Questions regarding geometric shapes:
'''

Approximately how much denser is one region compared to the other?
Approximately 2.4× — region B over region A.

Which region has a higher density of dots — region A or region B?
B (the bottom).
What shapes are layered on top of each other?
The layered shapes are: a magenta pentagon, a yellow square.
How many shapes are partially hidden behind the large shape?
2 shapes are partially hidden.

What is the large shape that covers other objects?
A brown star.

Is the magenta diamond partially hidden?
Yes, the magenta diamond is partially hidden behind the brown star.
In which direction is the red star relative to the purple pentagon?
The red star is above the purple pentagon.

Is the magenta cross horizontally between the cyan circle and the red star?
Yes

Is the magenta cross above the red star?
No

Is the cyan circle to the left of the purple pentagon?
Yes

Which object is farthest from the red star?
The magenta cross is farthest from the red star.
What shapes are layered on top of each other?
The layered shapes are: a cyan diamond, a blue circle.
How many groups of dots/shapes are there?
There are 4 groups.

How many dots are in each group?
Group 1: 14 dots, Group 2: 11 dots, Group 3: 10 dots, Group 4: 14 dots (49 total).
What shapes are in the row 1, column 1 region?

'''
'''

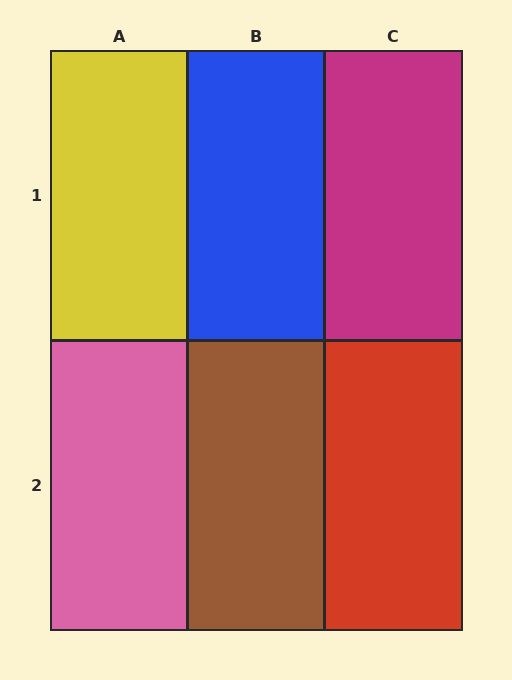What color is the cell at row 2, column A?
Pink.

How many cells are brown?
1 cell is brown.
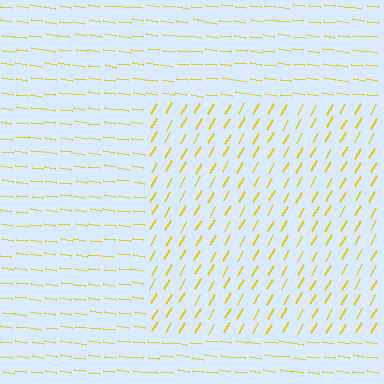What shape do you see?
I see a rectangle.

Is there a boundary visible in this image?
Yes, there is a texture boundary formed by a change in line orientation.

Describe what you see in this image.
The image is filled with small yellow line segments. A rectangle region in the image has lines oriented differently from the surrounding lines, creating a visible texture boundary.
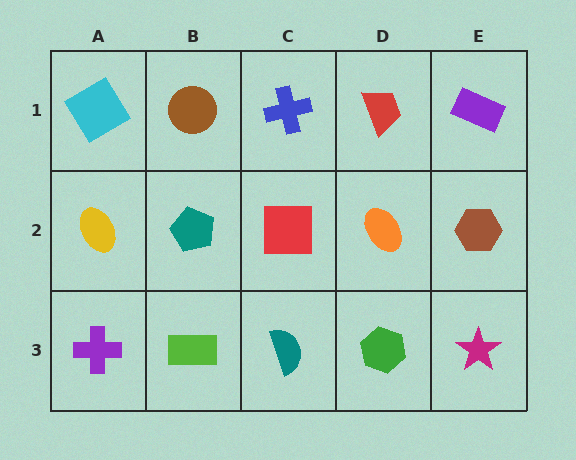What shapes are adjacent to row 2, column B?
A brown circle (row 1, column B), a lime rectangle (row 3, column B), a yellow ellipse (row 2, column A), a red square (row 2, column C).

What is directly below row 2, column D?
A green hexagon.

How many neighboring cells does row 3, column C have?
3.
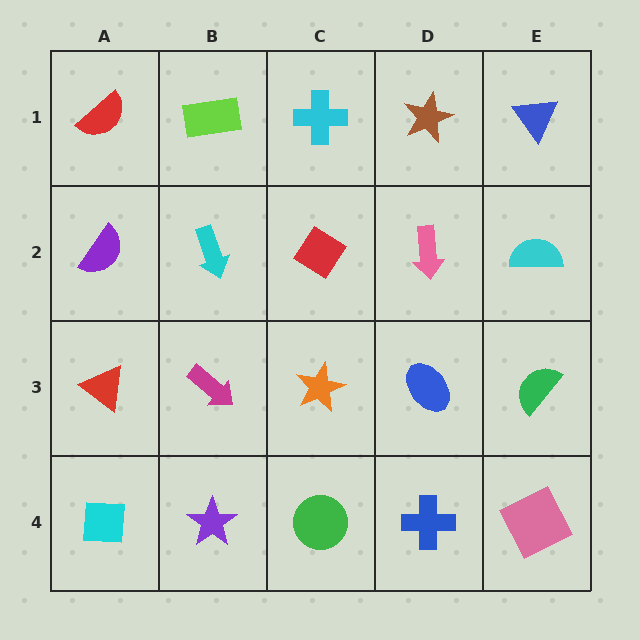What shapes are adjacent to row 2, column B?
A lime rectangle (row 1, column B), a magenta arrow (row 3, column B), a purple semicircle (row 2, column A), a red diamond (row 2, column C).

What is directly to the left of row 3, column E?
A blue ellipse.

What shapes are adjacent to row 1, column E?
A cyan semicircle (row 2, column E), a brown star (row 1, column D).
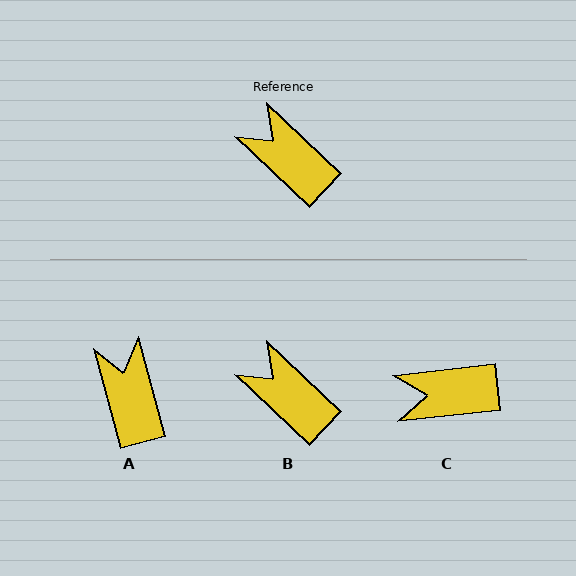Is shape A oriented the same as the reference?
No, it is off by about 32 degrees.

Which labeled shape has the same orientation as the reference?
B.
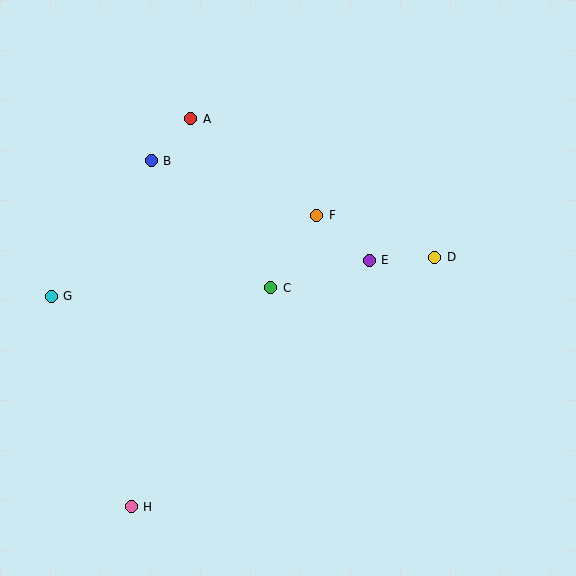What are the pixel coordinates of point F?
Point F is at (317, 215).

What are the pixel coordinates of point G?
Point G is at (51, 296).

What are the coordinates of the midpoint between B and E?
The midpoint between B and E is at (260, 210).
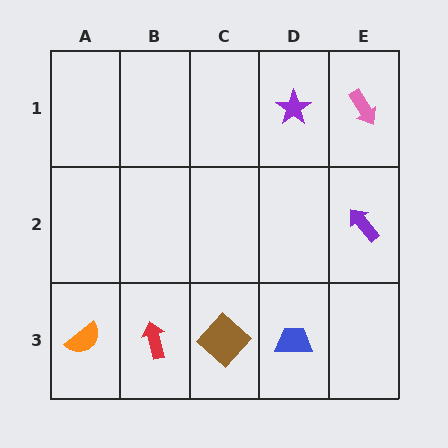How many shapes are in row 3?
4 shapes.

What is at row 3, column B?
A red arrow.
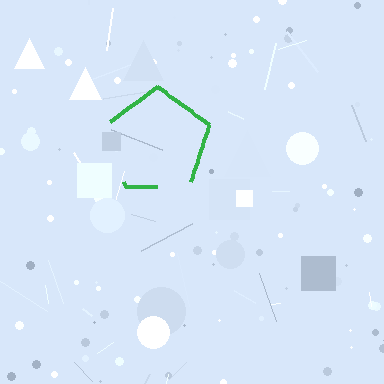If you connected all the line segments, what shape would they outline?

'''
'''

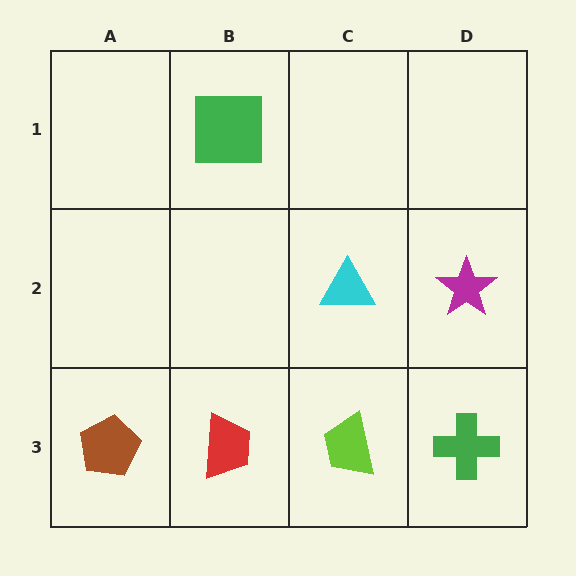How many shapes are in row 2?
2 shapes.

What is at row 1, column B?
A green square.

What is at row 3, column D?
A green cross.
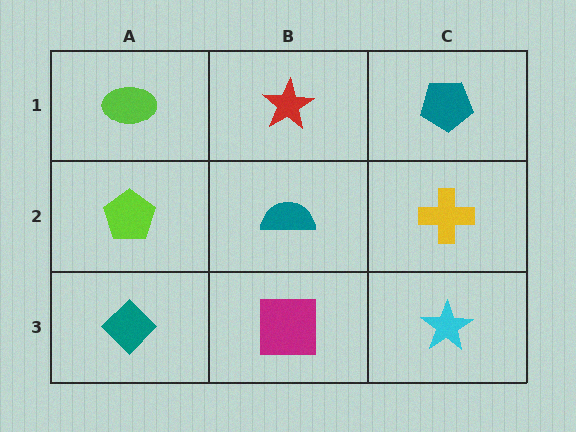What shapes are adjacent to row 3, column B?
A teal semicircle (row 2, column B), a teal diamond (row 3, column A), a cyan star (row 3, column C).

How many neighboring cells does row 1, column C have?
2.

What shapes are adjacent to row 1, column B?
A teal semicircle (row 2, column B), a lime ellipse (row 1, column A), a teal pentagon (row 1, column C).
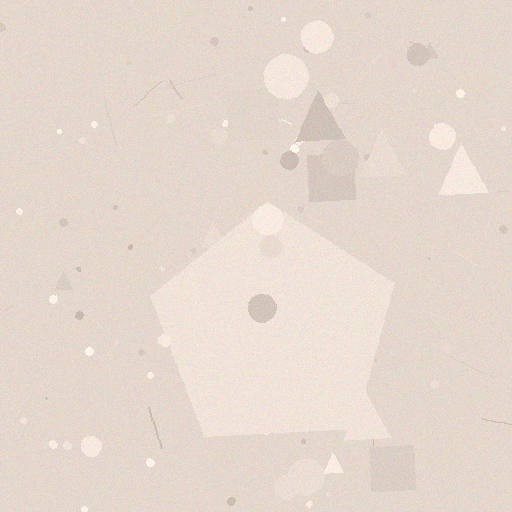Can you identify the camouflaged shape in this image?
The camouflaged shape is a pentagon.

'''

#### TASK REQUIREMENTS
Transcribe the lines above between the line holding "Is the magenta cross horizontally" and the line holding "What shapes are in", inclusive, exactly as they stand and with nothing added.

#### SOLUTION
Is the magenta cross horizontally between the cyan circle and the red star?
Yes

Is the magenta cross above the red star?
No

Is the cyan circle to the left of the purple pentagon?
Yes

Which object is farthest from the red star?
The magenta cross is farthest from the red star.
What shapes are layered on top of each other?
The layered shapes are: a cyan diamond, a blue circle.
How many groups of dots/shapes are there?
There are 4 groups.

How many dots are in each group?
Group 1: 14 dots, Group 2: 11 dots, Group 3: 10 dots, Group 4: 14 dots (49 total).
What shapes are in the row 1, column 1 region?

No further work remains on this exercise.